# SHORT TASK:
Below are some records. Write out the lines from the one containing "[Two images are shown]" to the last line, word for word, leaving out pictures.

+-------+

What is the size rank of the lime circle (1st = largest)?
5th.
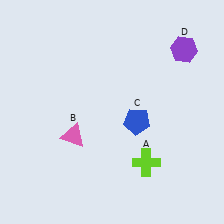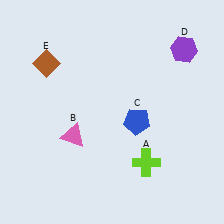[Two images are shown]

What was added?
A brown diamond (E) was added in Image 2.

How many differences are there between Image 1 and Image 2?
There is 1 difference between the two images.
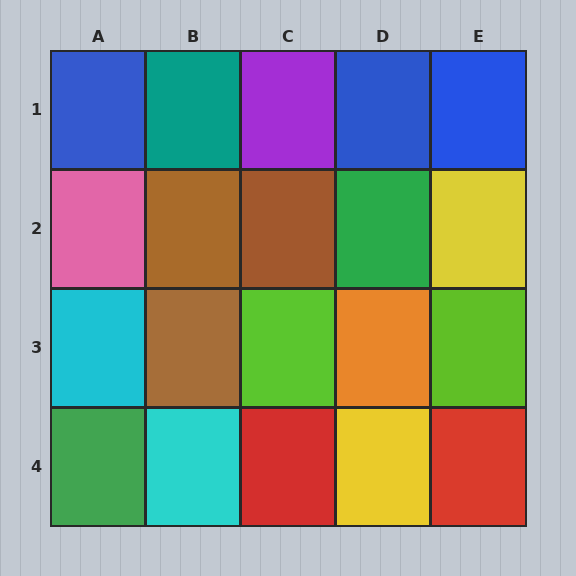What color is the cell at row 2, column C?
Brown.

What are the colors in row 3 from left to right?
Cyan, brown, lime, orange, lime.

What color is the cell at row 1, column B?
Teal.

+-------+

# RESPONSE TO THE EXERCISE:
[Two images are shown]

What was added?
A brown diamond (E) was added in Image 2.

How many differences are there between Image 1 and Image 2?
There is 1 difference between the two images.
What color is the cell at row 2, column C?
Brown.

What are the colors in row 3 from left to right?
Cyan, brown, lime, orange, lime.

What color is the cell at row 1, column B?
Teal.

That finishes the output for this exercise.